- **Brief**: Would you write out the entries below, every one of them, exactly?

- **Information supplied**:
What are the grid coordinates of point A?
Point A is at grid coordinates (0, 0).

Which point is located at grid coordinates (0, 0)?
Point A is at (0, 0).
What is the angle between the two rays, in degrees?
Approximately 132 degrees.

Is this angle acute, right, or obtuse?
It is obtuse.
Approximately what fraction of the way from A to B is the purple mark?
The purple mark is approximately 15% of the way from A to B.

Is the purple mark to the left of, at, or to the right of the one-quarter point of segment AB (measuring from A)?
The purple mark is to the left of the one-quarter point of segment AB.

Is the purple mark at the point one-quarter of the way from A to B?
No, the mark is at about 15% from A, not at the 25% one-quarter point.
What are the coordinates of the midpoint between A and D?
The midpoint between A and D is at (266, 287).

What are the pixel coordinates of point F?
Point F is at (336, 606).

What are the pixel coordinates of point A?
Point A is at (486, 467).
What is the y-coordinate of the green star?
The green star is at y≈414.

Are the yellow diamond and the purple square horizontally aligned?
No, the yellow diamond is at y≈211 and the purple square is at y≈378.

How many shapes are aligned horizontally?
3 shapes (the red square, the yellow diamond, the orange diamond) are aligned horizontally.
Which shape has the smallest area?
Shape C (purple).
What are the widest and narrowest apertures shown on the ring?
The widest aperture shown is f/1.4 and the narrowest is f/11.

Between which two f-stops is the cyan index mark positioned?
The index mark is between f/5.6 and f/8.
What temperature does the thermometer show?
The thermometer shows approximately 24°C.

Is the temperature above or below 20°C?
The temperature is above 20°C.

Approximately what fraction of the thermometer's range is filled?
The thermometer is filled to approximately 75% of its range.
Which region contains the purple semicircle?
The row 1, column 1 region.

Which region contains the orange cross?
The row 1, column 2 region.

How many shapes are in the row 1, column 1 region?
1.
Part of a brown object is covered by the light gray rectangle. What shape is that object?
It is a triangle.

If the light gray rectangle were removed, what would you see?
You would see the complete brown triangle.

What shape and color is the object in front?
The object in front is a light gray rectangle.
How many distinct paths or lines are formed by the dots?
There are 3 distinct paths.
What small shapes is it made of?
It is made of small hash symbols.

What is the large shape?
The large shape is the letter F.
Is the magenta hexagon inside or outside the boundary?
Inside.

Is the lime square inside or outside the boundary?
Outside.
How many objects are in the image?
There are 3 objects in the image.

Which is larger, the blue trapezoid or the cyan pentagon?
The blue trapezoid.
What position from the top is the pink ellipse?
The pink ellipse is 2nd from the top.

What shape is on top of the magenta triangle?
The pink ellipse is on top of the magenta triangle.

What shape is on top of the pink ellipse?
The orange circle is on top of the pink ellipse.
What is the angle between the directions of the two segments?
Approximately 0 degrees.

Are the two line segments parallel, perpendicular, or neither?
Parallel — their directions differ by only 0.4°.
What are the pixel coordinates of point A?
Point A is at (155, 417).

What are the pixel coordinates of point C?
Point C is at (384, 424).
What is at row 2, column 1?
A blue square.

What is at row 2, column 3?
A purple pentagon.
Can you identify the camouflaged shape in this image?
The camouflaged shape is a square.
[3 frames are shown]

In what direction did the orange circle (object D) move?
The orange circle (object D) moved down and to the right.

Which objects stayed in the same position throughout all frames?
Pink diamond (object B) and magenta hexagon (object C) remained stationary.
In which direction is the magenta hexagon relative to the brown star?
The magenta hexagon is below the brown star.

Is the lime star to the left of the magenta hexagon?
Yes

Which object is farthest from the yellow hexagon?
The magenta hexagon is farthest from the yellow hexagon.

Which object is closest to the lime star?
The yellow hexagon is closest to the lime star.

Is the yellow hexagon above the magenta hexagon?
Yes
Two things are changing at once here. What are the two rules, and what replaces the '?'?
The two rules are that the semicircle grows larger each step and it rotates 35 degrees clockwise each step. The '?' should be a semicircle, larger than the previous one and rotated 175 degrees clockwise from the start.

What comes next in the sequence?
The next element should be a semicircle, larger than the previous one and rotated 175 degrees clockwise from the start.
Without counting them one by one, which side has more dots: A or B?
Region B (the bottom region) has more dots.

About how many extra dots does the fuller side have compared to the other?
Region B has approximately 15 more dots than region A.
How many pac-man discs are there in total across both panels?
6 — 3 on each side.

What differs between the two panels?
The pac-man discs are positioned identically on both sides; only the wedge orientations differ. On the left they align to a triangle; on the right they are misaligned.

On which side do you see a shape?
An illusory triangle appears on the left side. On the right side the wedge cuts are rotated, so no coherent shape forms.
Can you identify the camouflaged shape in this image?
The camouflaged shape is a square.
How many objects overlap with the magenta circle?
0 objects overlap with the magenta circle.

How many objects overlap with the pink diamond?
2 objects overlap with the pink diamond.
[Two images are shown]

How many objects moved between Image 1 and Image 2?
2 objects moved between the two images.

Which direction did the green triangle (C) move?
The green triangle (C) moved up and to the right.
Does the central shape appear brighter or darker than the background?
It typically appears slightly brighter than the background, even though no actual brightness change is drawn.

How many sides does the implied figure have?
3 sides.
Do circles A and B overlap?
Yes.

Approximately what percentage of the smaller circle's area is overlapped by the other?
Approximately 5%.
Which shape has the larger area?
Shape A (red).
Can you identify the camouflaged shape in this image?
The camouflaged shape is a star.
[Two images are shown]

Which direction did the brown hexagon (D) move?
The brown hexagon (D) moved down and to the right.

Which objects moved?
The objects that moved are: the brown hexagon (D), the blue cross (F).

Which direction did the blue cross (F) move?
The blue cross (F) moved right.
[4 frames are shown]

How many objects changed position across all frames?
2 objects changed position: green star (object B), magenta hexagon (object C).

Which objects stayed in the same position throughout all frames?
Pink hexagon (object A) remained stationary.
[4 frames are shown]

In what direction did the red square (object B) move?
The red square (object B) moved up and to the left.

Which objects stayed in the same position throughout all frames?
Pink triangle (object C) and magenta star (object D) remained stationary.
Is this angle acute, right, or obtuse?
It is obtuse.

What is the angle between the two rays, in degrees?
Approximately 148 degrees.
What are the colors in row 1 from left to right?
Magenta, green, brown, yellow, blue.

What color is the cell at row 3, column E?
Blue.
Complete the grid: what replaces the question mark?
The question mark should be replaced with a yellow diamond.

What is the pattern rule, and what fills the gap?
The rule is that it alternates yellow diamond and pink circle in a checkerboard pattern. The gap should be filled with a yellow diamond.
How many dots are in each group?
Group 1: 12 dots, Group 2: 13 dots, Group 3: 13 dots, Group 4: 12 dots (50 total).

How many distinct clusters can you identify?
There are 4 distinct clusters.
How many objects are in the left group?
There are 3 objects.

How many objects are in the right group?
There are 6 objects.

- **Task result**:
What are the grid coordinates of point A?
Point A is at grid coordinates (0, 0).

Which point is located at grid coordinates (0, 0)?
Point A is at (0, 0).
What is the angle between the two rays, in degrees?
Approximately 132 degrees.

Is this angle acute, right, or obtuse?
It is obtuse.
Approximately what fraction of the way from A to B is the purple mark?
The purple mark is approximately 15% of the way from A to B.

Is the purple mark to the left of, at, or to the right of the one-quarter point of segment AB (measuring from A)?
The purple mark is to the left of the one-quarter point of segment AB.

Is the purple mark at the point one-quarter of the way from A to B?
No, the mark is at about 15% from A, not at the 25% one-quarter point.
What are the coordinates of the midpoint between A and D?
The midpoint between A and D is at (266, 287).

What are the pixel coordinates of point F?
Point F is at (336, 606).

What are the pixel coordinates of point A?
Point A is at (486, 467).
What is the y-coordinate of the green star?
The green star is at y≈414.

Are the yellow diamond and the purple square horizontally aligned?
No, the yellow diamond is at y≈211 and the purple square is at y≈378.

How many shapes are aligned horizontally?
3 shapes (the red square, the yellow diamond, the orange diamond) are aligned horizontally.
Which shape has the smallest area?
Shape C (purple).
What are the widest and narrowest apertures shown on the ring?
The widest aperture shown is f/1.4 and the narrowest is f/11.

Between which two f-stops is the cyan index mark positioned?
The index mark is between f/5.6 and f/8.
What temperature does the thermometer show?
The thermometer shows approximately 24°C.

Is the temperature above or below 20°C?
The temperature is above 20°C.

Approximately what fraction of the thermometer's range is filled?
The thermometer is filled to approximately 75% of its range.
Which region contains the purple semicircle?
The row 1, column 1 region.

Which region contains the orange cross?
The row 1, column 2 region.

How many shapes are in the row 1, column 1 region?
1.
Part of a brown object is covered by the light gray rectangle. What shape is that object?
It is a triangle.

If the light gray rectangle were removed, what would you see?
You would see the complete brown triangle.

What shape and color is the object in front?
The object in front is a light gray rectangle.
How many distinct paths or lines are formed by the dots?
There are 3 distinct paths.
What small shapes is it made of?
It is made of small hash symbols.

What is the large shape?
The large shape is the letter F.
Is the magenta hexagon inside or outside the boundary?
Inside.

Is the lime square inside or outside the boundary?
Outside.
How many objects are in the image?
There are 3 objects in the image.

Which is larger, the blue trapezoid or the cyan pentagon?
The blue trapezoid.
What position from the top is the pink ellipse?
The pink ellipse is 2nd from the top.

What shape is on top of the magenta triangle?
The pink ellipse is on top of the magenta triangle.

What shape is on top of the pink ellipse?
The orange circle is on top of the pink ellipse.
What is the angle between the directions of the two segments?
Approximately 0 degrees.

Are the two line segments parallel, perpendicular, or neither?
Parallel — their directions differ by only 0.4°.
What are the pixel coordinates of point A?
Point A is at (155, 417).

What are the pixel coordinates of point C?
Point C is at (384, 424).
What is at row 2, column 1?
A blue square.

What is at row 2, column 3?
A purple pentagon.
Can you identify the camouflaged shape in this image?
The camouflaged shape is a square.
[3 frames are shown]

In what direction did the orange circle (object D) move?
The orange circle (object D) moved down and to the right.

Which objects stayed in the same position throughout all frames?
Pink diamond (object B) and magenta hexagon (object C) remained stationary.
In which direction is the magenta hexagon relative to the brown star?
The magenta hexagon is below the brown star.

Is the lime star to the left of the magenta hexagon?
Yes

Which object is farthest from the yellow hexagon?
The magenta hexagon is farthest from the yellow hexagon.

Which object is closest to the lime star?
The yellow hexagon is closest to the lime star.

Is the yellow hexagon above the magenta hexagon?
Yes
Two things are changing at once here. What are the two rules, and what replaces the '?'?
The two rules are that the semicircle grows larger each step and it rotates 35 degrees clockwise each step. The '?' should be a semicircle, larger than the previous one and rotated 175 degrees clockwise from the start.

What comes next in the sequence?
The next element should be a semicircle, larger than the previous one and rotated 175 degrees clockwise from the start.
Without counting them one by one, which side has more dots: A or B?
Region B (the bottom region) has more dots.

About how many extra dots does the fuller side have compared to the other?
Region B has approximately 15 more dots than region A.
How many pac-man discs are there in total across both panels?
6 — 3 on each side.

What differs between the two panels?
The pac-man discs are positioned identically on both sides; only the wedge orientations differ. On the left they align to a triangle; on the right they are misaligned.

On which side do you see a shape?
An illusory triangle appears on the left side. On the right side the wedge cuts are rotated, so no coherent shape forms.
Can you identify the camouflaged shape in this image?
The camouflaged shape is a square.
How many objects overlap with the magenta circle?
0 objects overlap with the magenta circle.

How many objects overlap with the pink diamond?
2 objects overlap with the pink diamond.
[Two images are shown]

How many objects moved between Image 1 and Image 2?
2 objects moved between the two images.

Which direction did the green triangle (C) move?
The green triangle (C) moved up and to the right.
Does the central shape appear brighter or darker than the background?
It typically appears slightly brighter than the background, even though no actual brightness change is drawn.

How many sides does the implied figure have?
3 sides.
Do circles A and B overlap?
Yes.

Approximately what percentage of the smaller circle's area is overlapped by the other?
Approximately 5%.
Which shape has the larger area?
Shape A (red).
Can you identify the camouflaged shape in this image?
The camouflaged shape is a star.
[Two images are shown]

Which direction did the brown hexagon (D) move?
The brown hexagon (D) moved down and to the right.

Which objects moved?
The objects that moved are: the brown hexagon (D), the blue cross (F).

Which direction did the blue cross (F) move?
The blue cross (F) moved right.
[4 frames are shown]

How many objects changed position across all frames?
2 objects changed position: green star (object B), magenta hexagon (object C).

Which objects stayed in the same position throughout all frames?
Pink hexagon (object A) remained stationary.
[4 frames are shown]

In what direction did the red square (object B) move?
The red square (object B) moved up and to the left.

Which objects stayed in the same position throughout all frames?
Pink triangle (object C) and magenta star (object D) remained stationary.
Is this angle acute, right, or obtuse?
It is obtuse.

What is the angle between the two rays, in degrees?
Approximately 148 degrees.
What are the colors in row 1 from left to right?
Magenta, green, brown, yellow, blue.

What color is the cell at row 3, column E?
Blue.
Complete the grid: what replaces the question mark?
The question mark should be replaced with a yellow diamond.

What is the pattern rule, and what fills the gap?
The rule is that it alternates yellow diamond and pink circle in a checkerboard pattern. The gap should be filled with a yellow diamond.
How many dots are in each group?
Group 1: 12 dots, Group 2: 13 dots, Group 3: 13 dots, Group 4: 12 dots (50 total).

How many distinct clusters can you identify?
There are 4 distinct clusters.
How many objects are in the left group?
There are 3 objects.

How many objects are in the right group?
There are 6 objects.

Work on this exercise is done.